*DESCRIPTION OF THE TASK*. Data follows below. Repeat exactly the lines between the line holding "In which compass" and the line holding "Is the orange square partially hidden?", inclusive, and nothing more; drop pictures.

*Extracted data entries*.
* * * * * * * * *

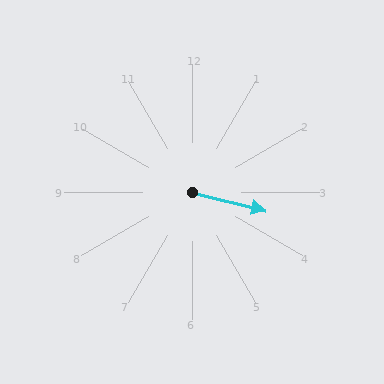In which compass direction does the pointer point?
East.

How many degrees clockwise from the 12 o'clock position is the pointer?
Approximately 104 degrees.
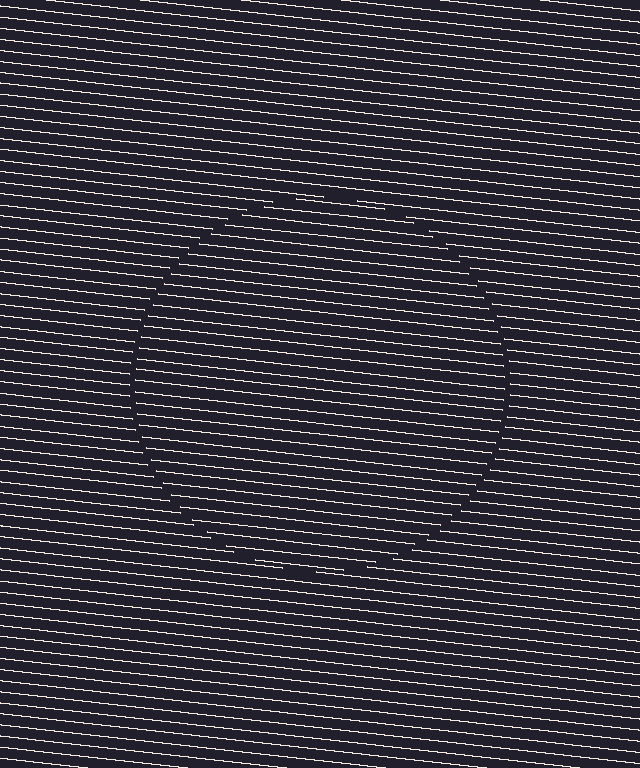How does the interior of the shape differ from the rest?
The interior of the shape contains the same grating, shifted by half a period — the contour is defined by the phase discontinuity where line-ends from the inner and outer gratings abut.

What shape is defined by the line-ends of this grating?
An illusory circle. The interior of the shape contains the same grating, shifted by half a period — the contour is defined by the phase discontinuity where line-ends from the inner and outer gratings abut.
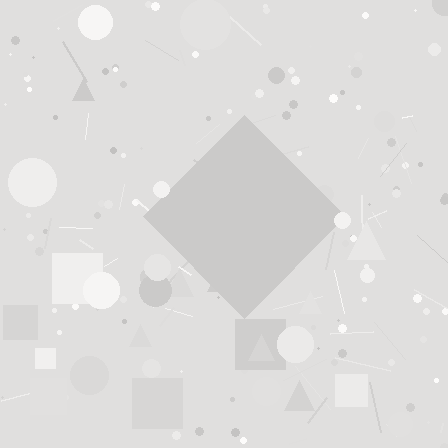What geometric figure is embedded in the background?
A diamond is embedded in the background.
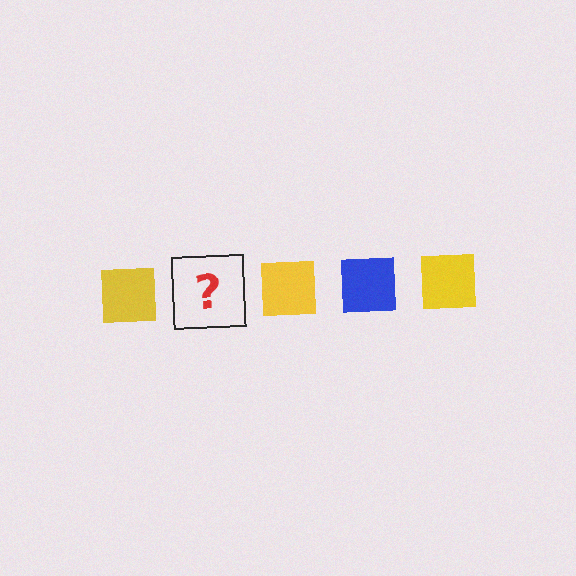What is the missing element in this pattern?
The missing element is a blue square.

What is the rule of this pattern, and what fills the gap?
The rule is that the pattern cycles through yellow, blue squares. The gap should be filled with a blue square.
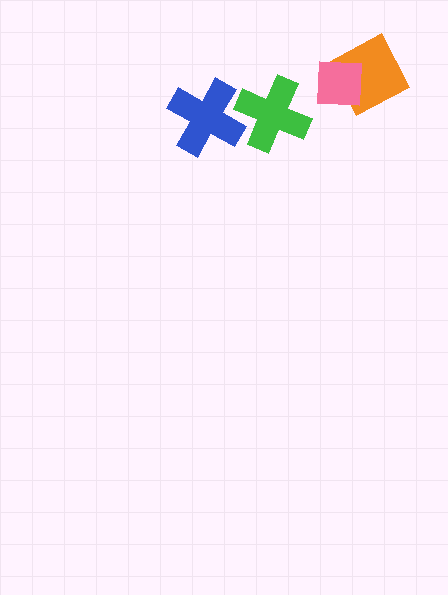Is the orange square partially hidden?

* * * * * * * * *

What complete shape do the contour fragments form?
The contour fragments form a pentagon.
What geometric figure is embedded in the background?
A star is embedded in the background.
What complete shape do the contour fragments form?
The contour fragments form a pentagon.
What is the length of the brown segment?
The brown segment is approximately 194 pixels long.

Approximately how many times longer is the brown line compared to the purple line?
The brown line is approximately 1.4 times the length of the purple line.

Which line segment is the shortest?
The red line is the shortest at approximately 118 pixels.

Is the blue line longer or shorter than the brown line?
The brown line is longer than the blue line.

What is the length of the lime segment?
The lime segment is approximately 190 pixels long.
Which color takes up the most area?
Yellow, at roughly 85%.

* * * * * * * * *

*TASK SOLUTION*.
In which compass direction does the pointer point?
East.

How many degrees clockwise from the 12 o'clock position is the pointer?
Approximately 104 degrees.
How does the interior of the shape differ from the rest?
The interior of the shape contains the same grating, shifted by half a period — the contour is defined by the phase discontinuity where line-ends from the inner and outer gratings abut.

What shape is defined by the line-ends of this grating?
An illusory circle. The interior of the shape contains the same grating, shifted by half a period — the contour is defined by the phase discontinuity where line-ends from the inner and outer gratings abut.
What geometric figure is embedded in the background?
A diamond is embedded in the background.
What is the missing element in this pattern?
The missing element is a blue square.

What is the rule of this pattern, and what fills the gap?
The rule is that the pattern cycles through yellow, blue squares. The gap should be filled with a blue square.
Is the orange square partially hidden?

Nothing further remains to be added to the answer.